## TASK INSTRUCTIONS
Repeat each line of the material below exactly as it appears, minus any pictures.

## STORED DATA
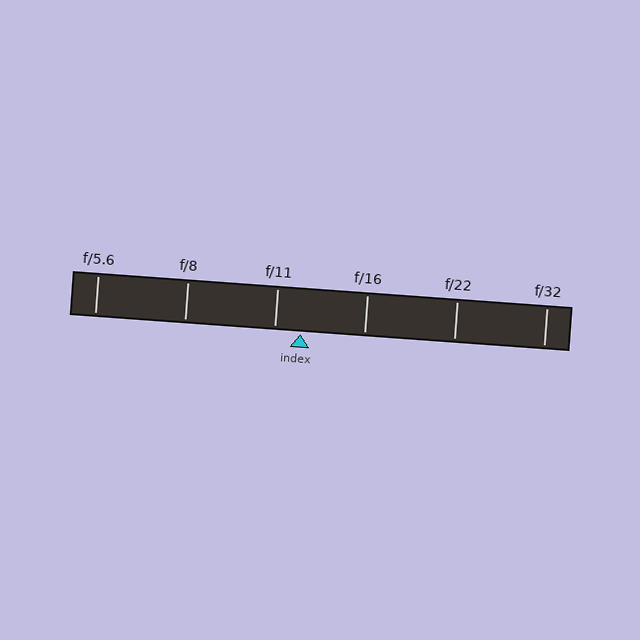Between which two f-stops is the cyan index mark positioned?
The index mark is between f/11 and f/16.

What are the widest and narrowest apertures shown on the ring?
The widest aperture shown is f/5.6 and the narrowest is f/32.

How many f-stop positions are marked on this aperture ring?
There are 6 f-stop positions marked.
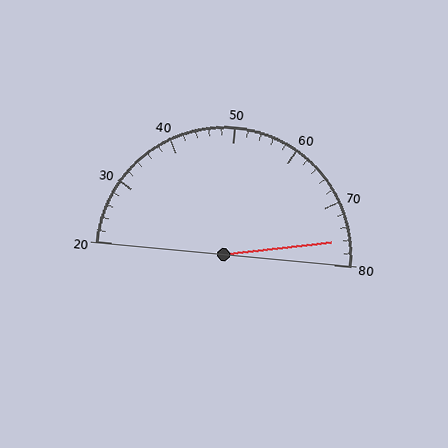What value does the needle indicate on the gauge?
The needle indicates approximately 76.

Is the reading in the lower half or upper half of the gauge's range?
The reading is in the upper half of the range (20 to 80).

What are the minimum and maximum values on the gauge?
The gauge ranges from 20 to 80.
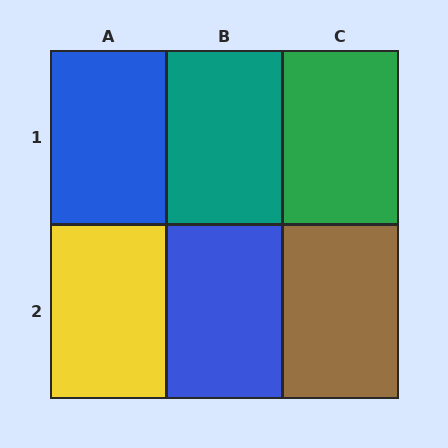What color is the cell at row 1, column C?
Green.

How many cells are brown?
1 cell is brown.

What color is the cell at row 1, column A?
Blue.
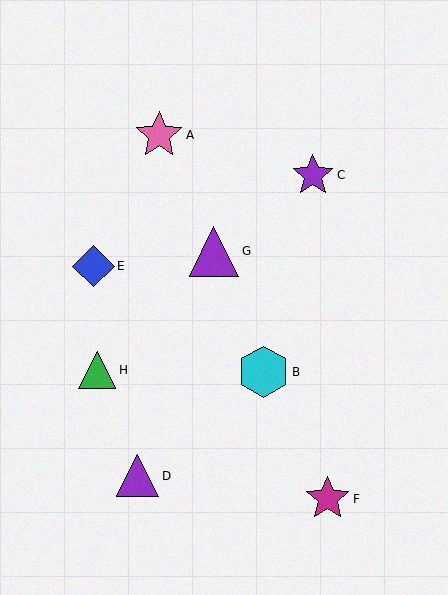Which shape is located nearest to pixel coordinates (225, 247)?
The purple triangle (labeled G) at (214, 251) is nearest to that location.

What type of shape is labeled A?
Shape A is a pink star.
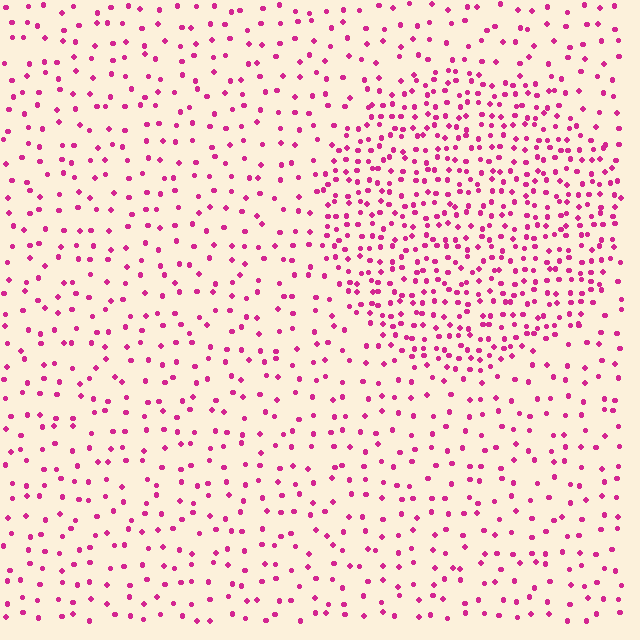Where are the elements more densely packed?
The elements are more densely packed inside the circle boundary.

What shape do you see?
I see a circle.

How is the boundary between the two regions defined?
The boundary is defined by a change in element density (approximately 2.3x ratio). All elements are the same color, size, and shape.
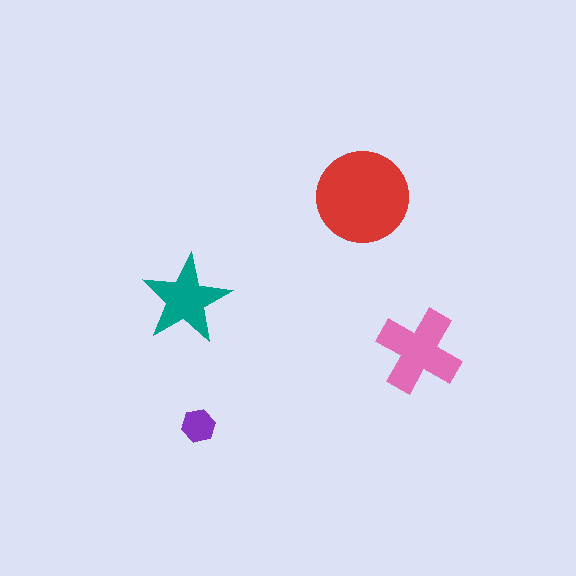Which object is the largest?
The red circle.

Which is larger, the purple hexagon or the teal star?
The teal star.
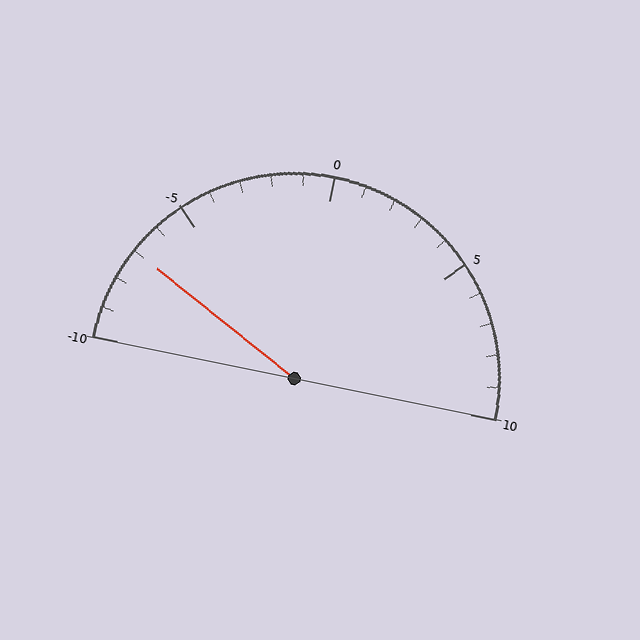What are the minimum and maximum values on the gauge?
The gauge ranges from -10 to 10.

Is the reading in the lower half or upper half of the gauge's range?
The reading is in the lower half of the range (-10 to 10).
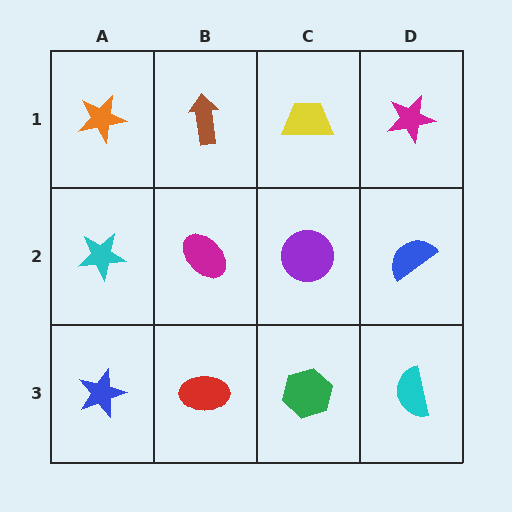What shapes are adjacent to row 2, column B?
A brown arrow (row 1, column B), a red ellipse (row 3, column B), a cyan star (row 2, column A), a purple circle (row 2, column C).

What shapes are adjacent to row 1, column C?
A purple circle (row 2, column C), a brown arrow (row 1, column B), a magenta star (row 1, column D).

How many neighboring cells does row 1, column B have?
3.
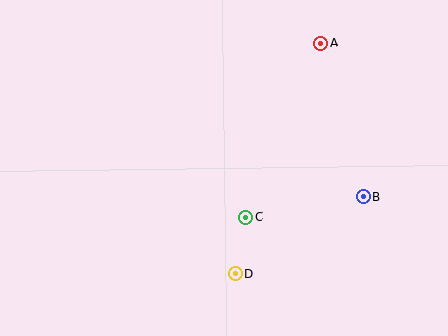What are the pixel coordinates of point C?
Point C is at (246, 217).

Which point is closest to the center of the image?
Point C at (246, 217) is closest to the center.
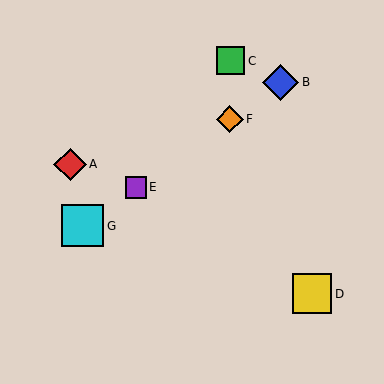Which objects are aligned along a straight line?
Objects B, E, F, G are aligned along a straight line.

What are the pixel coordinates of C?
Object C is at (230, 61).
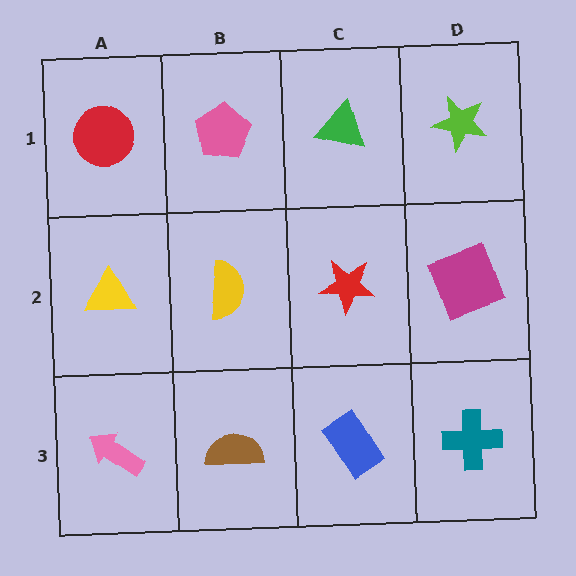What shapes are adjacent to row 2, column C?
A green triangle (row 1, column C), a blue rectangle (row 3, column C), a yellow semicircle (row 2, column B), a magenta square (row 2, column D).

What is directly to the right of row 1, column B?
A green triangle.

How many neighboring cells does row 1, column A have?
2.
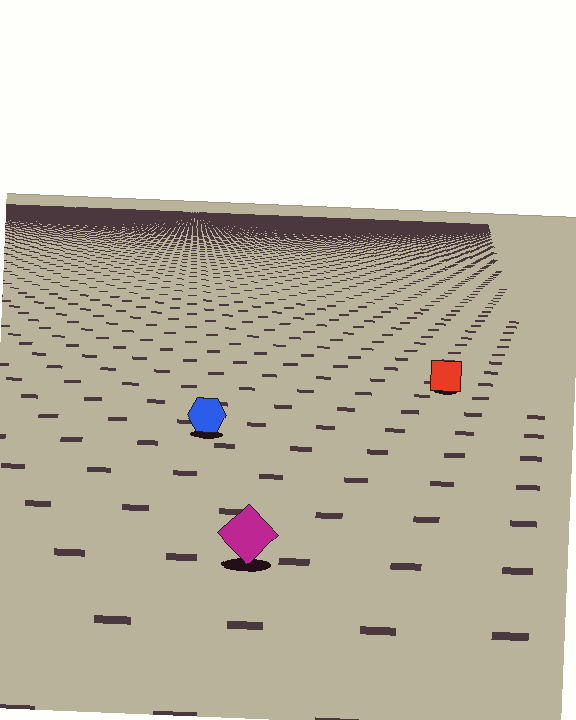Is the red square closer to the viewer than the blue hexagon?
No. The blue hexagon is closer — you can tell from the texture gradient: the ground texture is coarser near it.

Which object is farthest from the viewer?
The red square is farthest from the viewer. It appears smaller and the ground texture around it is denser.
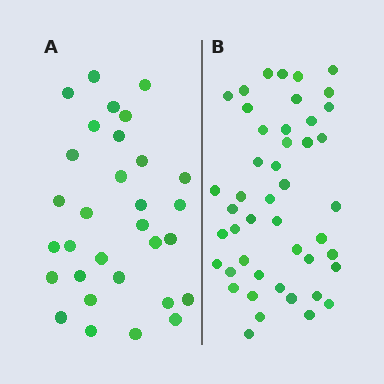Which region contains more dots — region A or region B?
Region B (the right region) has more dots.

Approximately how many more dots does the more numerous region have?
Region B has approximately 15 more dots than region A.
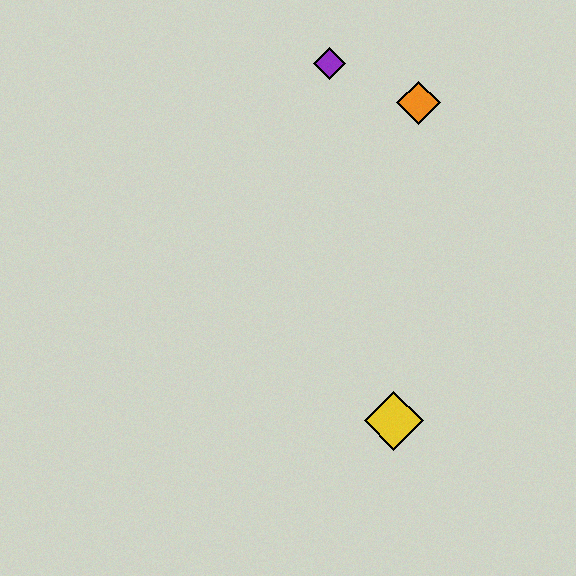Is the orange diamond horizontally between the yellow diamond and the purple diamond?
No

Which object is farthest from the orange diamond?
The yellow diamond is farthest from the orange diamond.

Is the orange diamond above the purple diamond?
No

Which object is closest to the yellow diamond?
The orange diamond is closest to the yellow diamond.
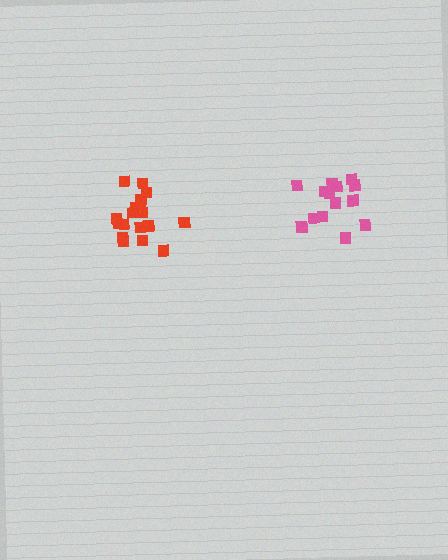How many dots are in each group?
Group 1: 19 dots, Group 2: 14 dots (33 total).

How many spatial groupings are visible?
There are 2 spatial groupings.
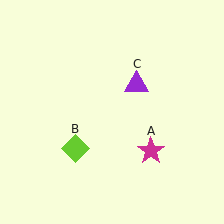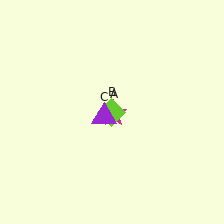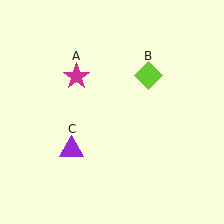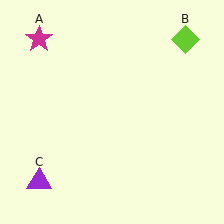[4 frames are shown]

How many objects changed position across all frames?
3 objects changed position: magenta star (object A), lime diamond (object B), purple triangle (object C).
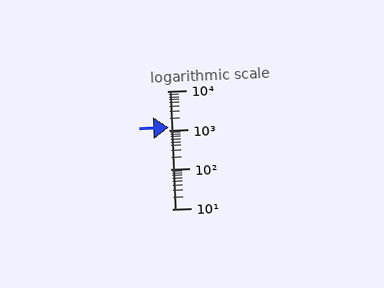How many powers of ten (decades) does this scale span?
The scale spans 3 decades, from 10 to 10000.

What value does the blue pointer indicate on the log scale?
The pointer indicates approximately 1200.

## SOLVED EXERCISE
Between which two f-stops is the cyan index mark positioned?
The index mark is between f/11 and f/16.

What are the widest and narrowest apertures shown on the ring?
The widest aperture shown is f/5.6 and the narrowest is f/32.

How many f-stop positions are marked on this aperture ring?
There are 6 f-stop positions marked.
What value does the needle indicate on the gauge?
The needle indicates approximately 76.

Is the reading in the lower half or upper half of the gauge's range?
The reading is in the upper half of the range (20 to 80).

What are the minimum and maximum values on the gauge?
The gauge ranges from 20 to 80.
What color is the cell at row 1, column C?
Green.

How many cells are brown?
1 cell is brown.

What color is the cell at row 1, column A?
Blue.
Which shape is located nearest to pixel coordinates (225, 247)?
The purple triangle (labeled G) at (214, 251) is nearest to that location.

What type of shape is labeled A?
Shape A is a pink star.
Where are the elements more densely packed?
The elements are more densely packed inside the circle boundary.

What shape do you see?
I see a circle.

How is the boundary between the two regions defined?
The boundary is defined by a change in element density (approximately 2.3x ratio). All elements are the same color, size, and shape.
Which object is the largest?
The red circle.

Which is larger, the purple hexagon or the teal star?
The teal star.
What are the minimum and maximum values on the gauge?
The gauge ranges from -10 to 10.

Is the reading in the lower half or upper half of the gauge's range?
The reading is in the lower half of the range (-10 to 10).
What shapes are adjacent to row 2, column B?
A brown arrow (row 1, column B), a red ellipse (row 3, column B), a cyan star (row 2, column A), a purple circle (row 2, column C).

What shapes are adjacent to row 1, column C?
A purple circle (row 2, column C), a brown arrow (row 1, column B), a magenta star (row 1, column D).

How many neighboring cells does row 1, column B have?
3.
What are the pixel coordinates of point C?
Point C is at (246, 217).

Which point is closest to the center of the image?
Point C at (246, 217) is closest to the center.
Which objects are aligned along a straight line?
Objects B, E, F, G are aligned along a straight line.

What are the pixel coordinates of C?
Object C is at (230, 61).
What shapes are adjacent to row 2, column C?
A green triangle (row 1, column C), a blue rectangle (row 3, column C), a yellow semicircle (row 2, column B), a magenta square (row 2, column D).

What is directly to the right of row 1, column B?
A green triangle.

How many neighboring cells does row 1, column A have?
2.
Is the red square closer to the viewer than the blue hexagon?
No. The blue hexagon is closer — you can tell from the texture gradient: the ground texture is coarser near it.

Which object is farthest from the viewer?
The red square is farthest from the viewer. It appears smaller and the ground texture around it is denser.
Which region contains more dots — region A or region B?
Region B (the right region) has more dots.

Approximately how many more dots does the more numerous region have?
Region B has approximately 15 more dots than region A.
Is the orange diamond horizontally between the yellow diamond and the purple diamond?
No

Which object is farthest from the orange diamond?
The yellow diamond is farthest from the orange diamond.

Is the orange diamond above the purple diamond?
No

Which object is closest to the yellow diamond?
The orange diamond is closest to the yellow diamond.
How many dots are in each group?
Group 1: 19 dots, Group 2: 14 dots (33 total).

How many spatial groupings are visible?
There are 2 spatial groupings.
[4 frames are shown]

How many objects changed position across all frames?
3 objects changed position: magenta star (object A), lime diamond (object B), purple triangle (object C).
How many powers of ten (decades) does this scale span?
The scale spans 3 decades, from 10 to 10000.

What value does the blue pointer indicate on the log scale?
The pointer indicates approximately 1200.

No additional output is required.